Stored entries

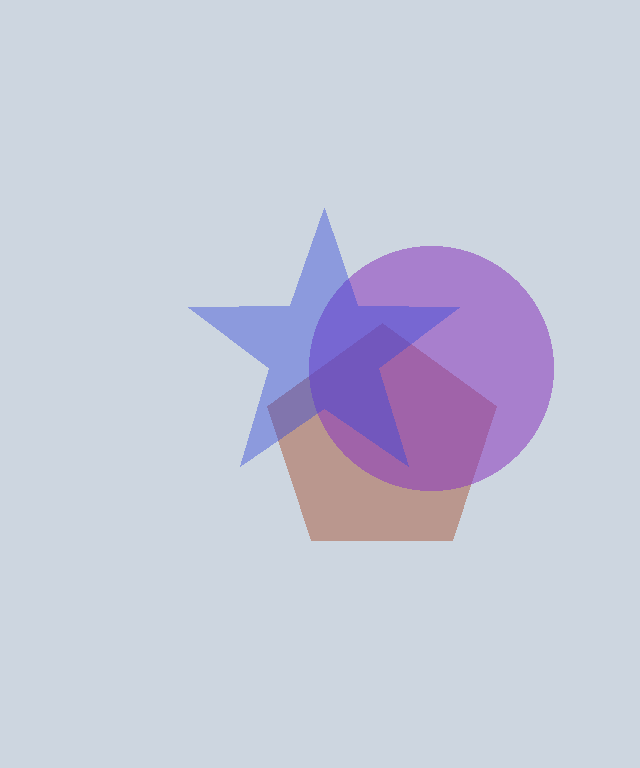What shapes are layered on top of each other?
The layered shapes are: a brown pentagon, a purple circle, a blue star.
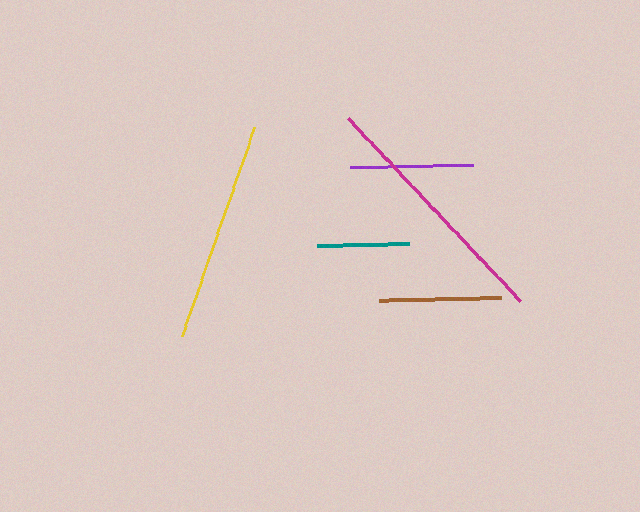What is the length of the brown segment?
The brown segment is approximately 122 pixels long.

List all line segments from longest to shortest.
From longest to shortest: magenta, yellow, purple and brown (about equal), teal.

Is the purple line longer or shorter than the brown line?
The purple and brown lines are approximately the same length (about 123 and 122 pixels).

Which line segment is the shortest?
The teal line is the shortest at approximately 92 pixels.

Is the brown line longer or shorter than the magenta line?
The magenta line is longer than the brown line.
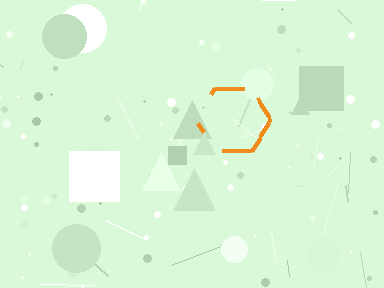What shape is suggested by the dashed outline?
The dashed outline suggests a hexagon.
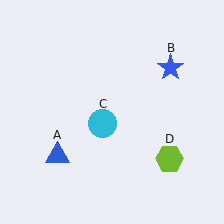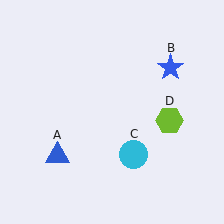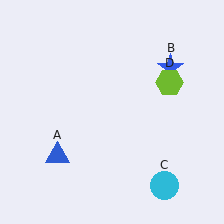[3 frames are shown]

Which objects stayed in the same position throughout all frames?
Blue triangle (object A) and blue star (object B) remained stationary.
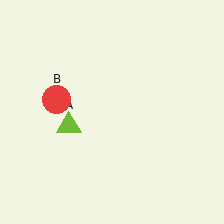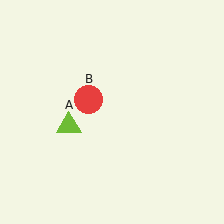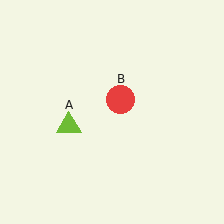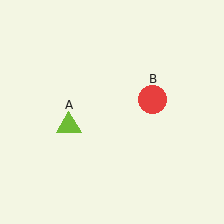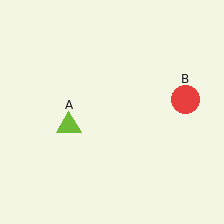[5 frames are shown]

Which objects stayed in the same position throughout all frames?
Lime triangle (object A) remained stationary.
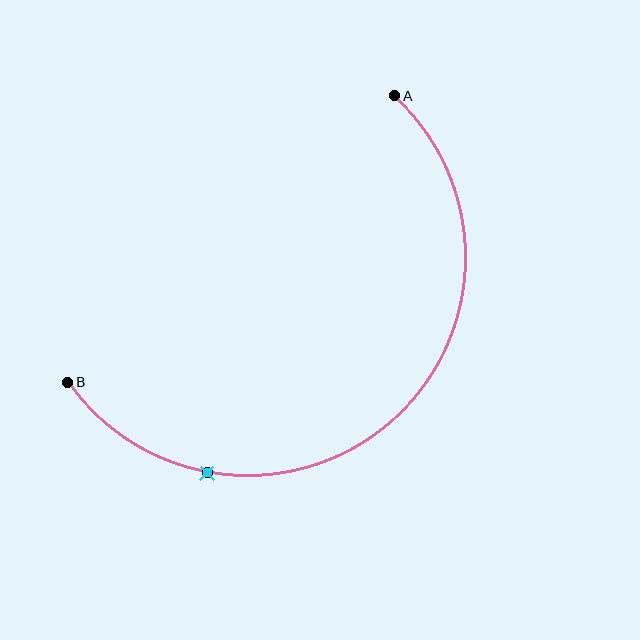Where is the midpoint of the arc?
The arc midpoint is the point on the curve farthest from the straight line joining A and B. It sits below and to the right of that line.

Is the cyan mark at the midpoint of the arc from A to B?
No. The cyan mark lies on the arc but is closer to endpoint B. The arc midpoint would be at the point on the curve equidistant along the arc from both A and B.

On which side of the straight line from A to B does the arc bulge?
The arc bulges below and to the right of the straight line connecting A and B.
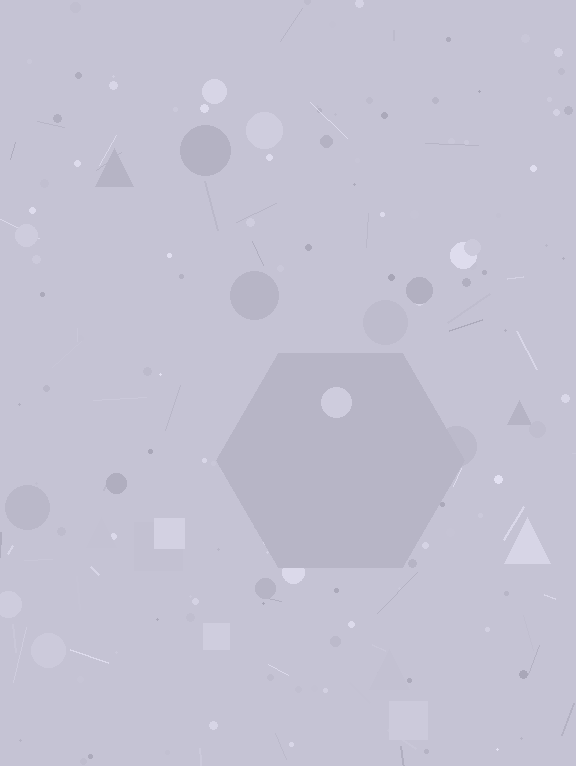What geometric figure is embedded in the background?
A hexagon is embedded in the background.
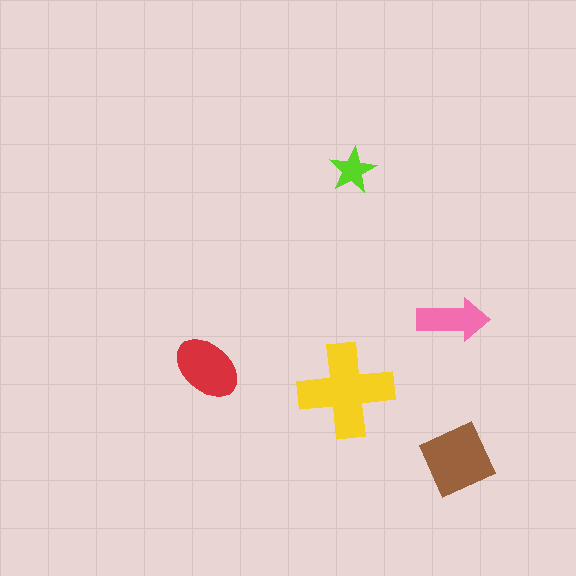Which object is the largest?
The yellow cross.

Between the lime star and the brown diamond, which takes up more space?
The brown diamond.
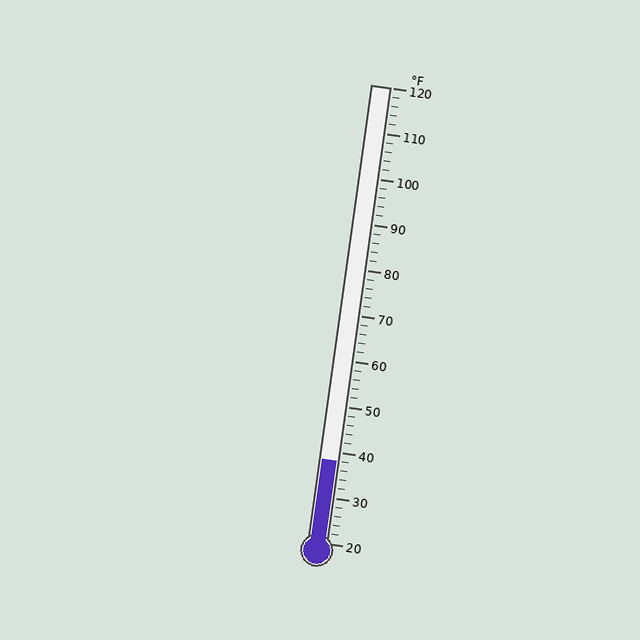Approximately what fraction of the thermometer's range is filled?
The thermometer is filled to approximately 20% of its range.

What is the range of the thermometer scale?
The thermometer scale ranges from 20°F to 120°F.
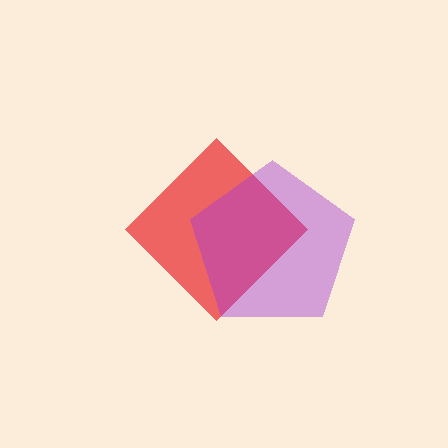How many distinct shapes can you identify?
There are 2 distinct shapes: a red diamond, a purple pentagon.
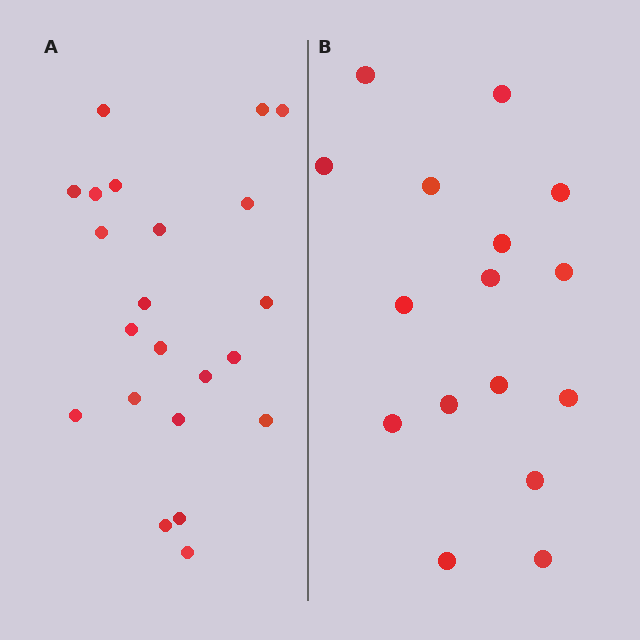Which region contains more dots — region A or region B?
Region A (the left region) has more dots.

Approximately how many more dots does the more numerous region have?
Region A has about 6 more dots than region B.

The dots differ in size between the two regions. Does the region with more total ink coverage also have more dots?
No. Region B has more total ink coverage because its dots are larger, but region A actually contains more individual dots. Total area can be misleading — the number of items is what matters here.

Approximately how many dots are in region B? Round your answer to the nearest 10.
About 20 dots. (The exact count is 16, which rounds to 20.)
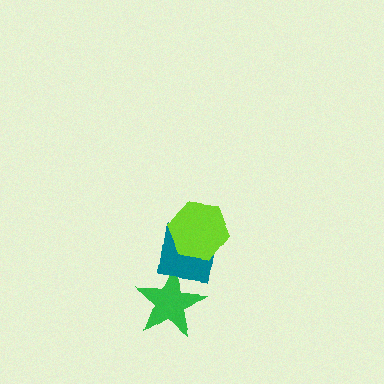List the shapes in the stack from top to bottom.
From top to bottom: the lime hexagon, the teal square, the green star.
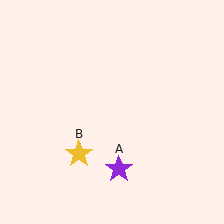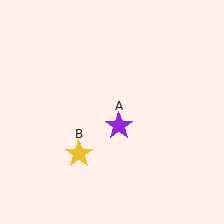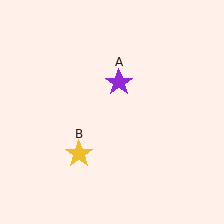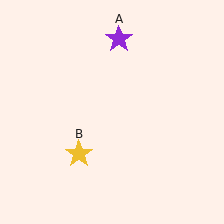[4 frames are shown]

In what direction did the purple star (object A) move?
The purple star (object A) moved up.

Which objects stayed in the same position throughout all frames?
Yellow star (object B) remained stationary.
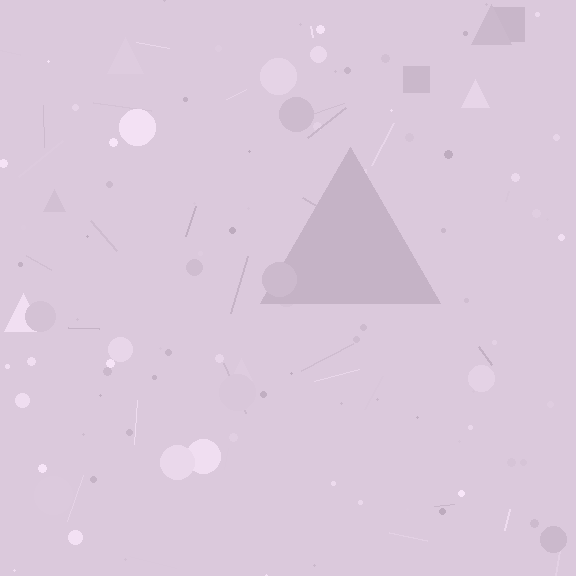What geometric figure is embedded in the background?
A triangle is embedded in the background.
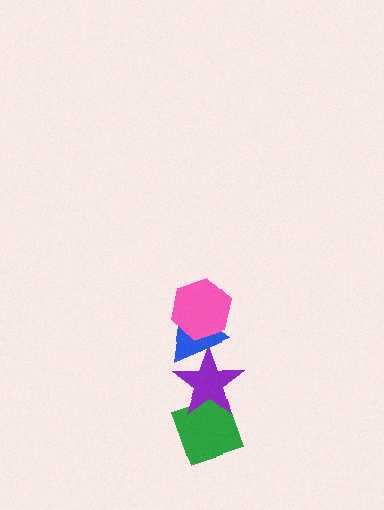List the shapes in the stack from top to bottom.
From top to bottom: the pink hexagon, the blue triangle, the purple star, the green diamond.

### [PROBLEM TO WORK ON]
Transcribe the records above exactly, omitting every picture they contain.

### [THE RESULT]
What shapes are layered on top of each other?
The layered shapes are: a brown pentagon, a purple circle, a blue star.
What is the length of the brown segment?
The brown segment is approximately 122 pixels long.

List all line segments from longest to shortest.
From longest to shortest: magenta, yellow, purple and brown (about equal), teal.

Is the purple line longer or shorter than the brown line?
The purple and brown lines are approximately the same length (about 123 and 122 pixels).

Which line segment is the shortest?
The teal line is the shortest at approximately 92 pixels.

Is the brown line longer or shorter than the magenta line?
The magenta line is longer than the brown line.
What shape is suggested by the dashed outline?
The dashed outline suggests a hexagon.
[3 frames are shown]

Which objects stayed in the same position throughout all frames?
Blue triangle (object A) and blue star (object B) remained stationary.
[5 frames are shown]

Which objects stayed in the same position throughout all frames?
Lime triangle (object A) remained stationary.
Where is the midpoint of the arc?
The arc midpoint is the point on the curve farthest from the straight line joining A and B. It sits below and to the right of that line.

Is the cyan mark at the midpoint of the arc from A to B?
No. The cyan mark lies on the arc but is closer to endpoint B. The arc midpoint would be at the point on the curve equidistant along the arc from both A and B.

On which side of the straight line from A to B does the arc bulge?
The arc bulges below and to the right of the straight line connecting A and B.
What geometric figure is embedded in the background?
A hexagon is embedded in the background.
Which object is the largest?
The yellow cross.

Between the lime star and the brown diamond, which takes up more space?
The brown diamond.
Approximately what fraction of the thermometer's range is filled?
The thermometer is filled to approximately 20% of its range.

What is the range of the thermometer scale?
The thermometer scale ranges from 20°F to 120°F.
How many distinct shapes can you identify?
There are 2 distinct shapes: a red diamond, a purple pentagon.
Which region contains more dots — region A or region B?
Region A (the left region) has more dots.

Approximately how many more dots does the more numerous region have?
Region A has about 6 more dots than region B.

The dots differ in size between the two regions. Does the region with more total ink coverage also have more dots?
No. Region B has more total ink coverage because its dots are larger, but region A actually contains more individual dots. Total area can be misleading — the number of items is what matters here.

Approximately how many dots are in region B? Round your answer to the nearest 10.
About 20 dots. (The exact count is 16, which rounds to 20.)
List the shapes in the stack from top to bottom.
From top to bottom: the lime hexagon, the teal square, the green star.
[4 frames are shown]

In what direction did the purple star (object A) move?
The purple star (object A) moved up.

Which objects stayed in the same position throughout all frames?
Yellow star (object B) remained stationary.
What geometric figure is embedded in the background?
A triangle is embedded in the background.
List the shapes in the stack from top to bottom.
From top to bottom: the pink hexagon, the blue triangle, the purple star, the green diamond.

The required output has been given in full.